GIVEN EXERCISE -
Leave out the pictures and retype exactly the lines from the one with "What is the large shape?" through the end of the records.

MATERIAL FOR THIS TASK -

>> Begin

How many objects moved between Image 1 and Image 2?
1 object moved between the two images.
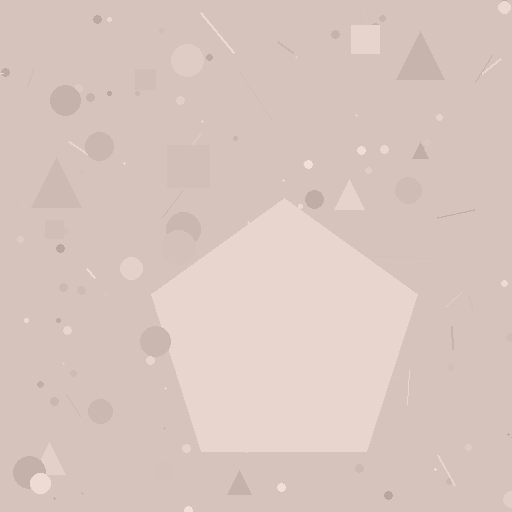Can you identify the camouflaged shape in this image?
The camouflaged shape is a pentagon.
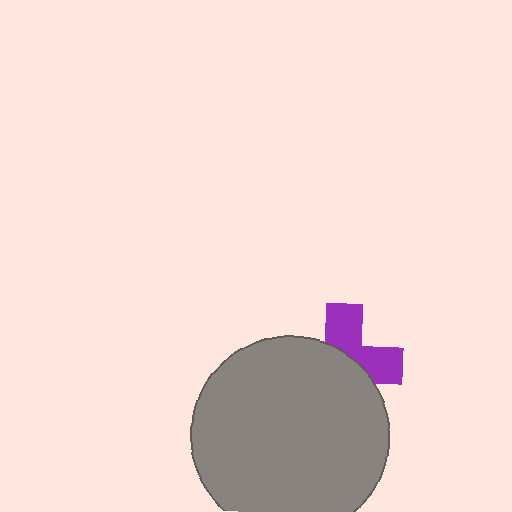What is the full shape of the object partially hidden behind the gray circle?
The partially hidden object is a purple cross.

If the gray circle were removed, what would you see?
You would see the complete purple cross.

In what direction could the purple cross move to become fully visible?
The purple cross could move up. That would shift it out from behind the gray circle entirely.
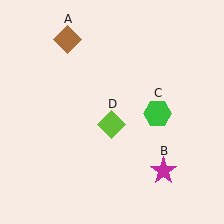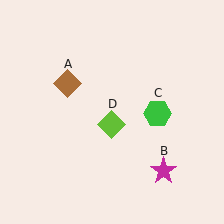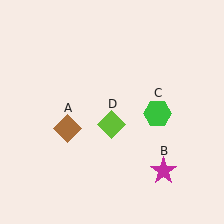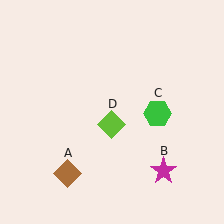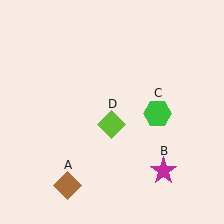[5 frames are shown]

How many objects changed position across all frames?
1 object changed position: brown diamond (object A).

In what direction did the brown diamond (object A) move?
The brown diamond (object A) moved down.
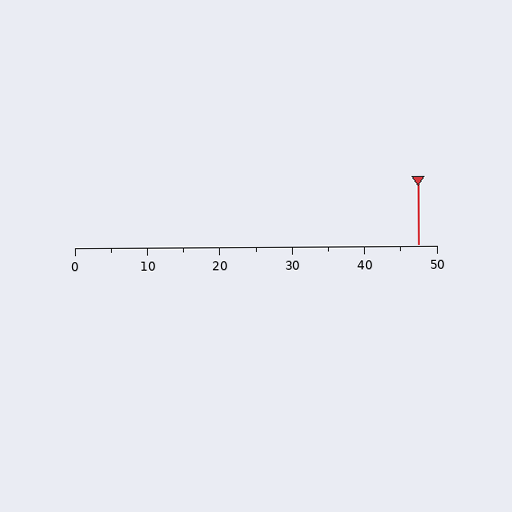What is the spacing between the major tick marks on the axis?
The major ticks are spaced 10 apart.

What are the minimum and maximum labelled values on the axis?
The axis runs from 0 to 50.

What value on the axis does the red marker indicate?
The marker indicates approximately 47.5.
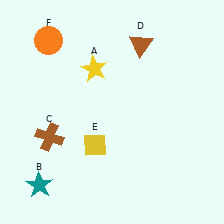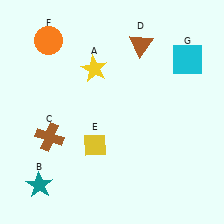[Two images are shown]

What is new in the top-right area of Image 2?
A cyan square (G) was added in the top-right area of Image 2.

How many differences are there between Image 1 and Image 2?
There is 1 difference between the two images.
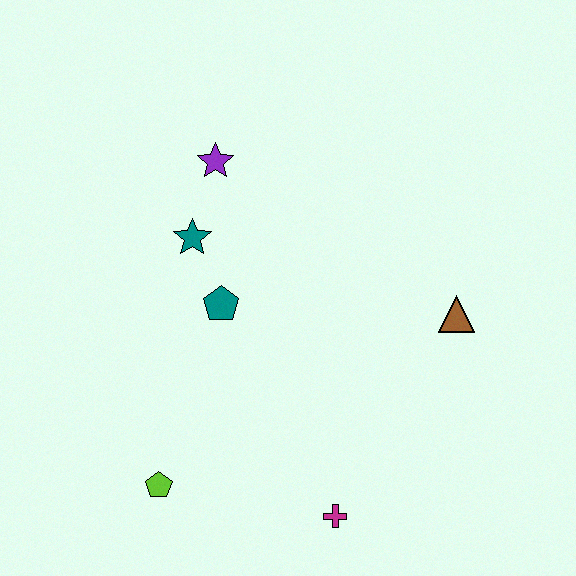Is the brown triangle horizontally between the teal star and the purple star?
No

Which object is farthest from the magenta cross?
The purple star is farthest from the magenta cross.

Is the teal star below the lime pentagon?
No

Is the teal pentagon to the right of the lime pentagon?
Yes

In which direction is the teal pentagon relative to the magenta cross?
The teal pentagon is above the magenta cross.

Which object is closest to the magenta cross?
The lime pentagon is closest to the magenta cross.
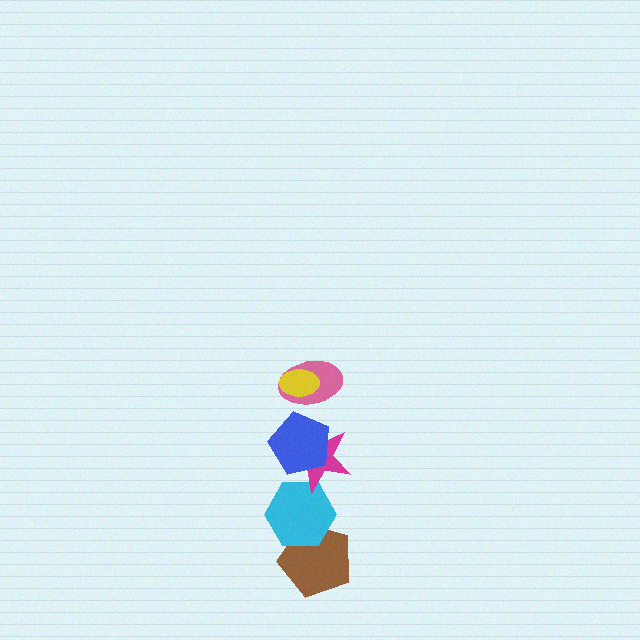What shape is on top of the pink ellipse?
The yellow ellipse is on top of the pink ellipse.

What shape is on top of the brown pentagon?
The cyan hexagon is on top of the brown pentagon.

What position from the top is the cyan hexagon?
The cyan hexagon is 5th from the top.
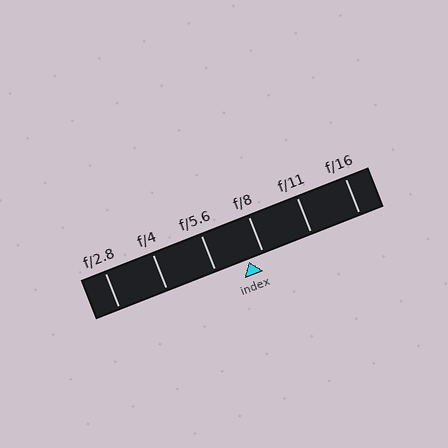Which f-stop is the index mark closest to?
The index mark is closest to f/8.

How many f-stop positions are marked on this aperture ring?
There are 6 f-stop positions marked.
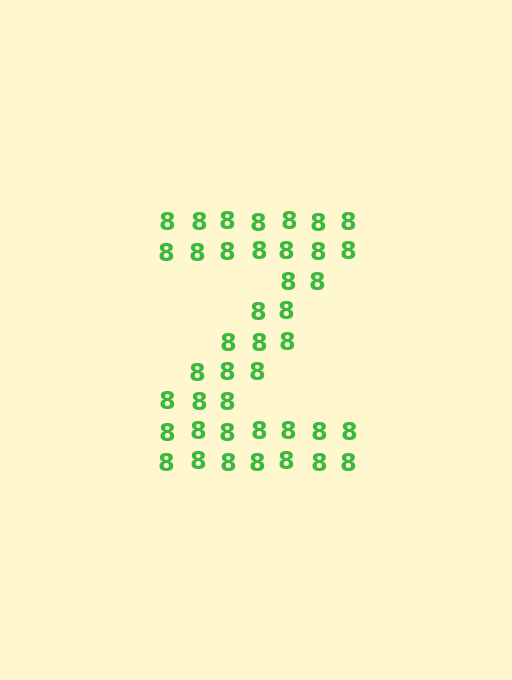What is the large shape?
The large shape is the letter Z.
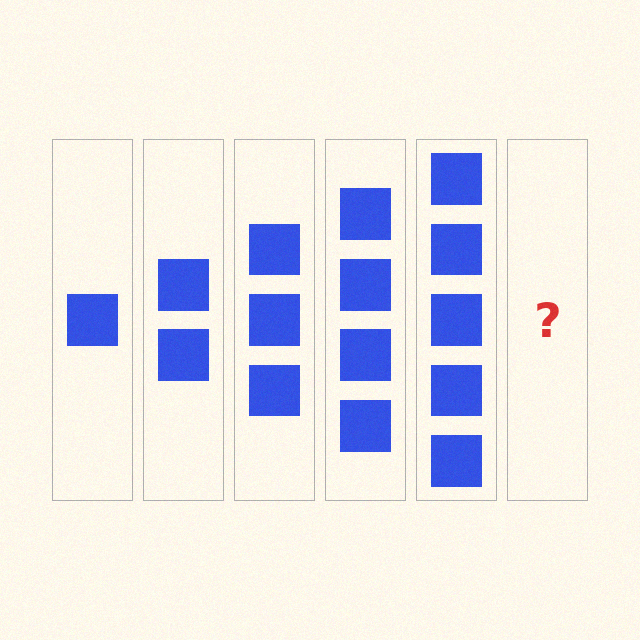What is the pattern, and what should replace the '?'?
The pattern is that each step adds one more square. The '?' should be 6 squares.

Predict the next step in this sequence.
The next step is 6 squares.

>> End

EXPECTED ANSWER -
What is the large shape?
The large shape is the letter Z.
What is the pattern, and what should replace the '?'?
The pattern is that each step adds one more square. The '?' should be 6 squares.

Predict the next step in this sequence.
The next step is 6 squares.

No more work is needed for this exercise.